Visual geometry question entries
──────
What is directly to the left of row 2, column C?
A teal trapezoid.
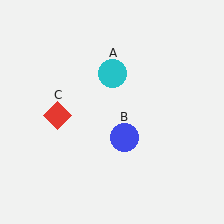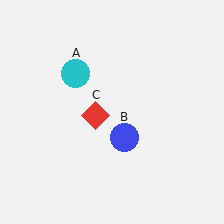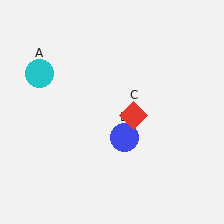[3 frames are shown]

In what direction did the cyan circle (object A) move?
The cyan circle (object A) moved left.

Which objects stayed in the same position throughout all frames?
Blue circle (object B) remained stationary.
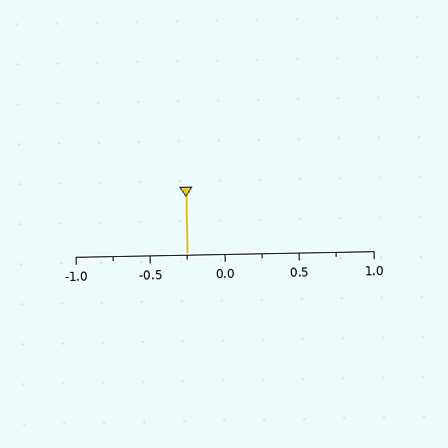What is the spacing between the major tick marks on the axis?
The major ticks are spaced 0.5 apart.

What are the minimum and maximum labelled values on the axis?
The axis runs from -1.0 to 1.0.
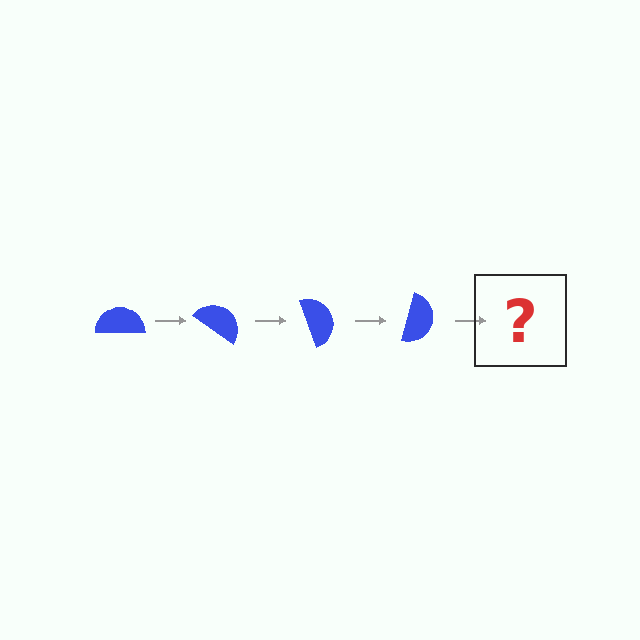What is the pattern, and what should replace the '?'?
The pattern is that the semicircle rotates 35 degrees clockwise each step. The '?' should be a blue semicircle rotated 140 degrees clockwise.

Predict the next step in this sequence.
The next step is a blue semicircle rotated 140 degrees clockwise.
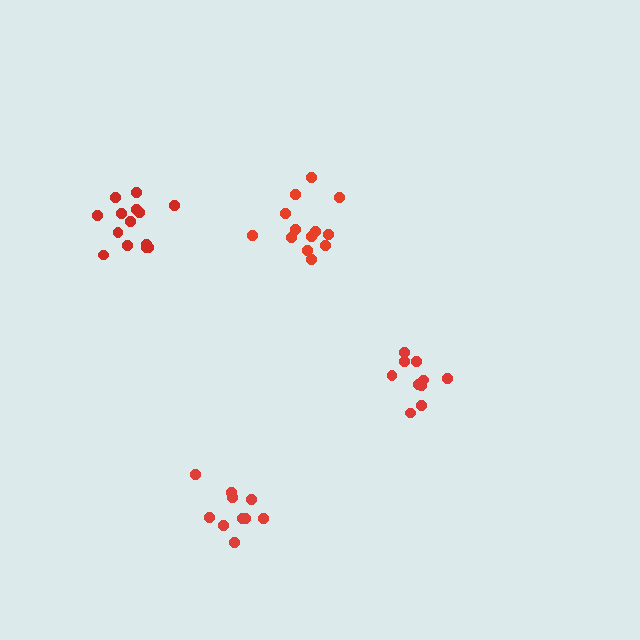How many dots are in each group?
Group 1: 15 dots, Group 2: 10 dots, Group 3: 14 dots, Group 4: 10 dots (49 total).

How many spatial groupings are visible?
There are 4 spatial groupings.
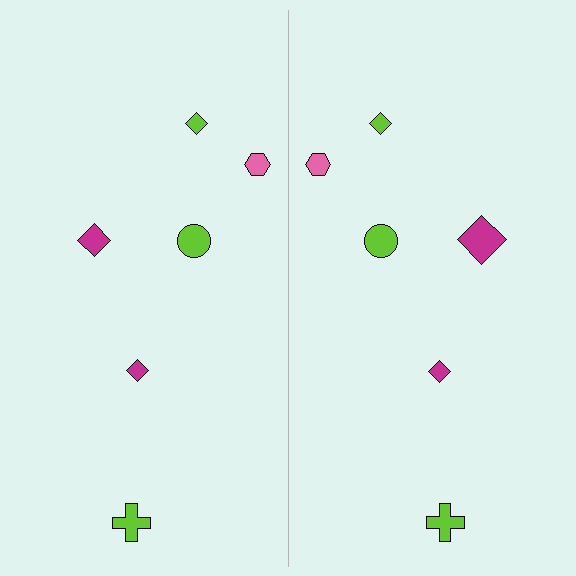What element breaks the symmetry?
The magenta diamond on the right side has a different size than its mirror counterpart.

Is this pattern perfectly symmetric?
No, the pattern is not perfectly symmetric. The magenta diamond on the right side has a different size than its mirror counterpart.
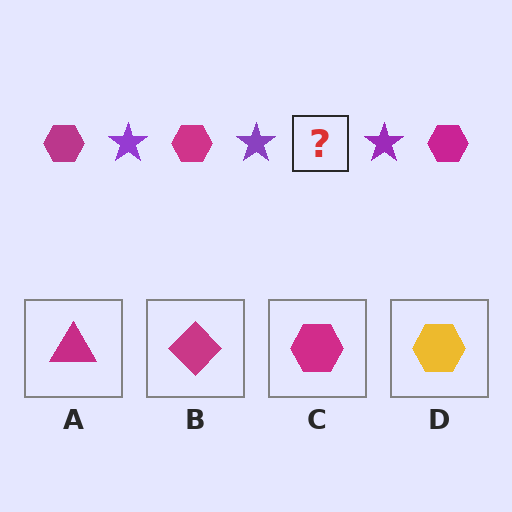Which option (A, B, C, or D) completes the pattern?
C.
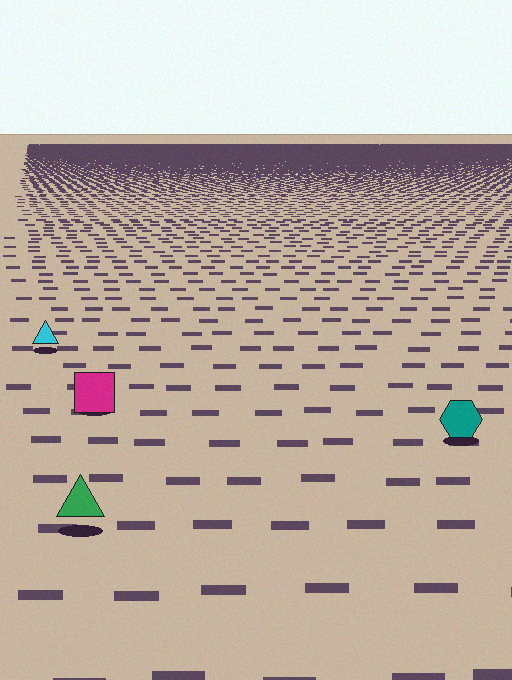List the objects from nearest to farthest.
From nearest to farthest: the green triangle, the teal hexagon, the magenta square, the cyan triangle.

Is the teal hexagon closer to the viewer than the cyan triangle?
Yes. The teal hexagon is closer — you can tell from the texture gradient: the ground texture is coarser near it.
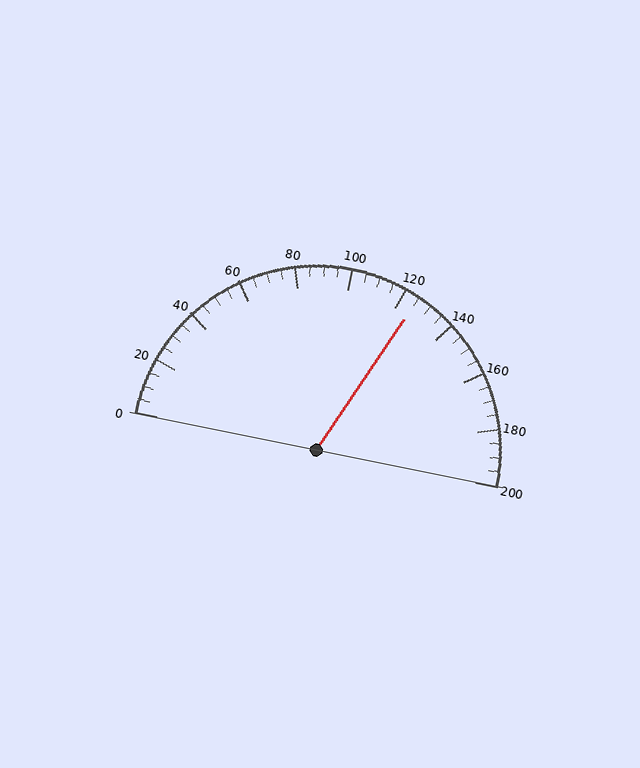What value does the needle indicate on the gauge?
The needle indicates approximately 125.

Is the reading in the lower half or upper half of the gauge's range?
The reading is in the upper half of the range (0 to 200).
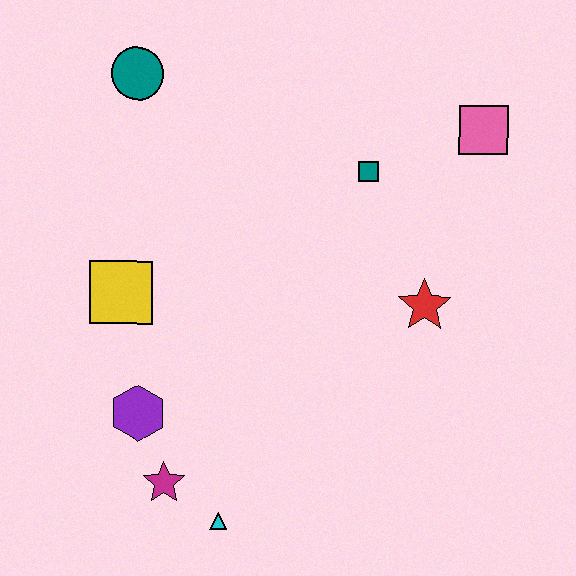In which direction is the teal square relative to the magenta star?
The teal square is above the magenta star.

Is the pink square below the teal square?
No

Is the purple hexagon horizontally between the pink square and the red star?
No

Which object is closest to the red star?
The teal square is closest to the red star.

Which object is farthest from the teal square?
The cyan triangle is farthest from the teal square.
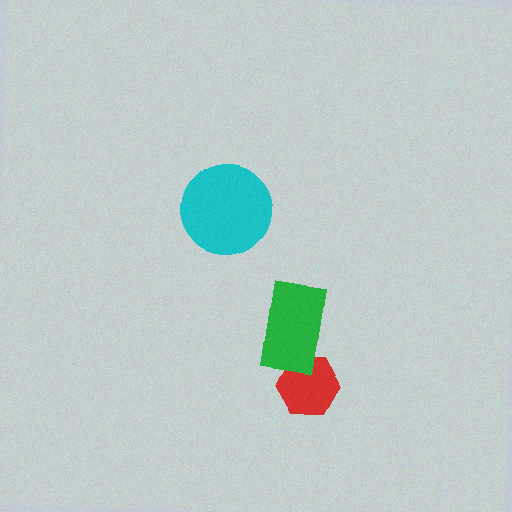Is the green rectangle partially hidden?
No, no other shape covers it.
──────
__GOAL OF THE EXERCISE__.
Word for word, please, restate the lines of the listing from the one holding "Which option (A, B, C, or" down to the last line, leaving out any pictures.

__WRITTEN RESPONSE__.
Which option (A, B, C, or D) completes the pattern?
C.
List the objects from nearest to farthest.
From nearest to farthest: the green triangle, the teal hexagon, the magenta square, the cyan triangle.

Is the teal hexagon closer to the viewer than the cyan triangle?
Yes. The teal hexagon is closer — you can tell from the texture gradient: the ground texture is coarser near it.
What value does the needle indicate on the gauge?
The needle indicates approximately 125.

Is the reading in the lower half or upper half of the gauge's range?
The reading is in the upper half of the range (0 to 200).
In which direction is the teal square relative to the magenta star?
The teal square is above the magenta star.

Is the pink square below the teal square?
No

Is the purple hexagon horizontally between the pink square and the red star?
No

Which object is closest to the red star?
The teal square is closest to the red star.

Which object is farthest from the teal square?
The cyan triangle is farthest from the teal square.
Is the green rectangle partially hidden?
No, no other shape covers it.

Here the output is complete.